What the exercise asks
Exactly the lines from the line containing "What shape is directly" through the line containing "What color is the cell at row 1, column B?" are to be echoed, with both included and pictures left out.

(Records excerpted from a collection)

* BEGIN *

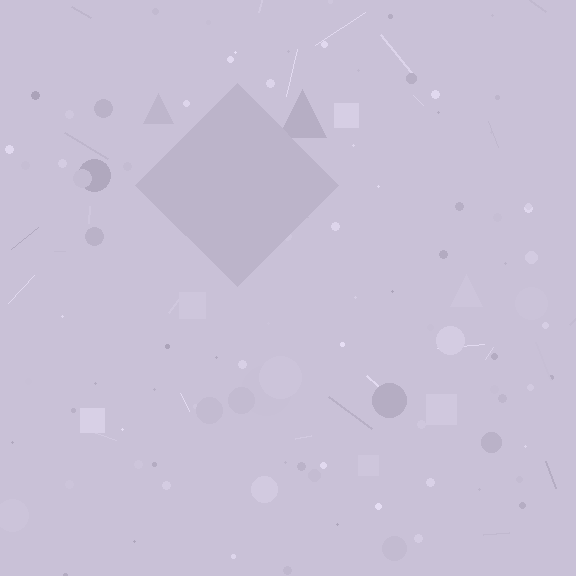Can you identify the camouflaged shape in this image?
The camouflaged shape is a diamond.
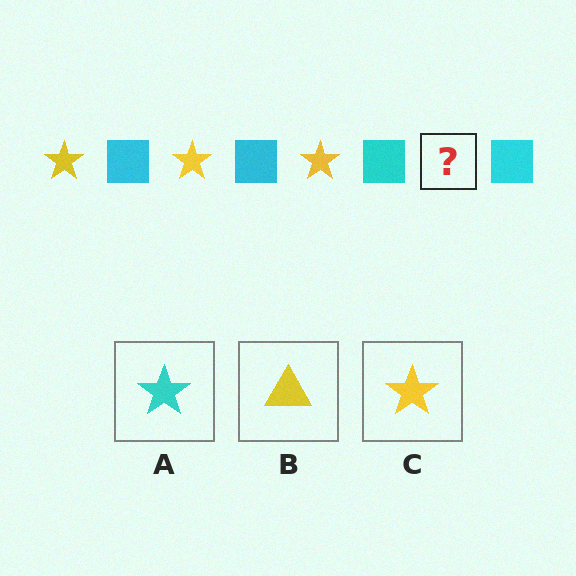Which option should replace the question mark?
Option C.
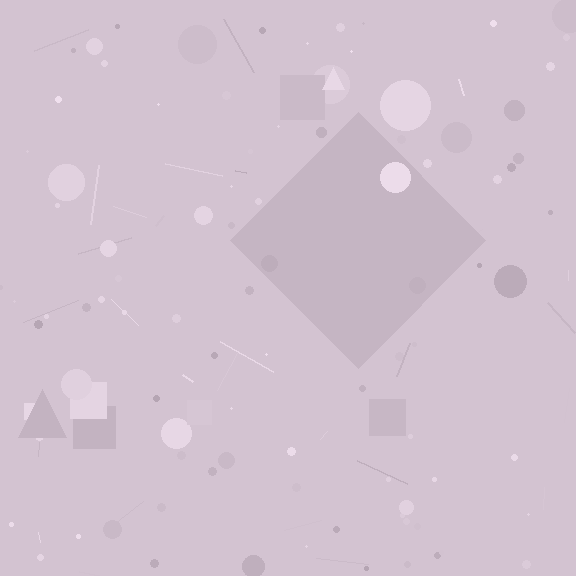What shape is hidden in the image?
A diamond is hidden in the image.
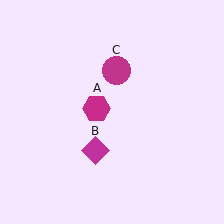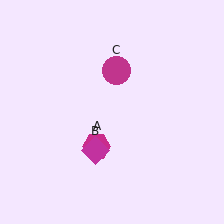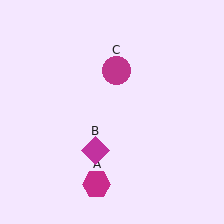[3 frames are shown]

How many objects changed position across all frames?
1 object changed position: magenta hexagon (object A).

* END *
* BEGIN *

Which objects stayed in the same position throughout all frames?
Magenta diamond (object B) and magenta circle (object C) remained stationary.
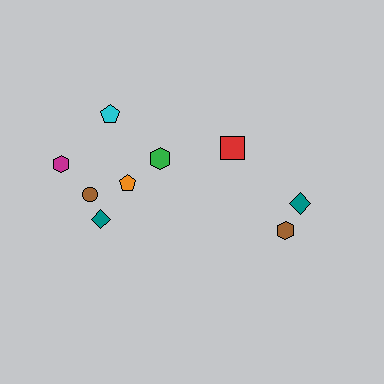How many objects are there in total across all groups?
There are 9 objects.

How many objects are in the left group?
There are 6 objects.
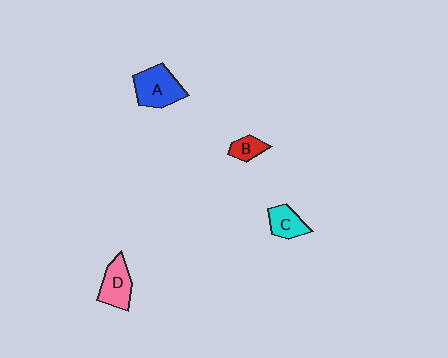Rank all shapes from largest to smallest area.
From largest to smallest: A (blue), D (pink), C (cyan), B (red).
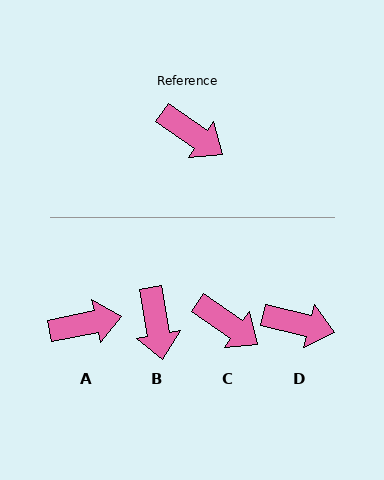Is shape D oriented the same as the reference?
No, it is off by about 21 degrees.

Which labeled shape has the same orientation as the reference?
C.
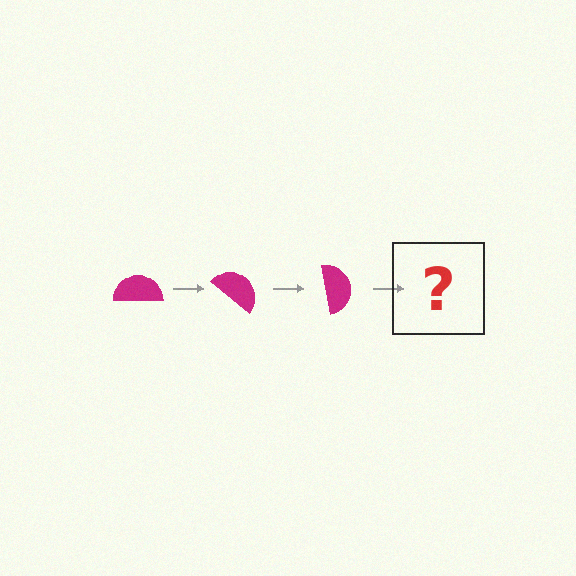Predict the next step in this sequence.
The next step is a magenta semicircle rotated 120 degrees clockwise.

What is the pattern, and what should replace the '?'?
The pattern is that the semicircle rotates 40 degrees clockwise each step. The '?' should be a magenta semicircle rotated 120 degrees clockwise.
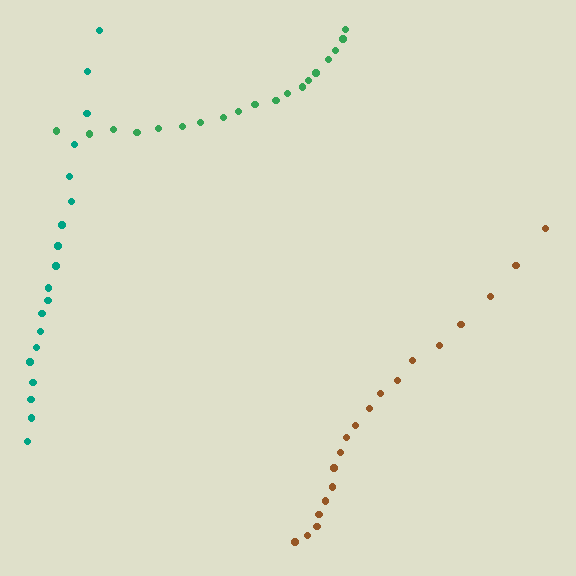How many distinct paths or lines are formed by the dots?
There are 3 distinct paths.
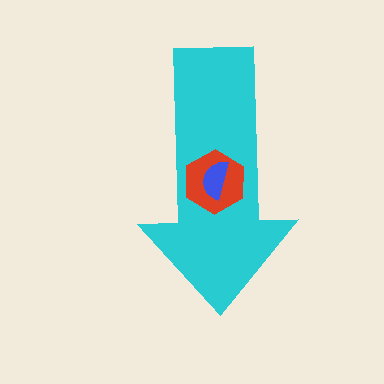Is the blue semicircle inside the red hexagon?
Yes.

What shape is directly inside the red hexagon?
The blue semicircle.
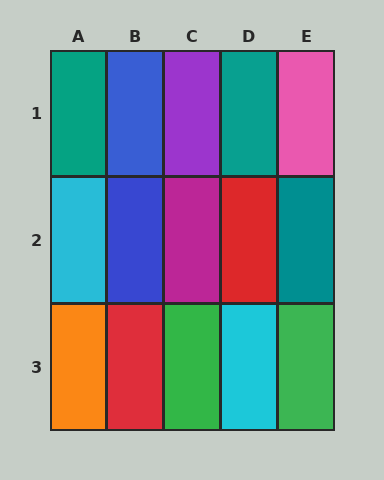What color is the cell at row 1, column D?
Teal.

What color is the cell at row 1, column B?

* END *

Answer to the problem
What shape is directly inside the red hexagon?
The blue semicircle.
What color is the cell at row 1, column D?
Teal.

What color is the cell at row 1, column B?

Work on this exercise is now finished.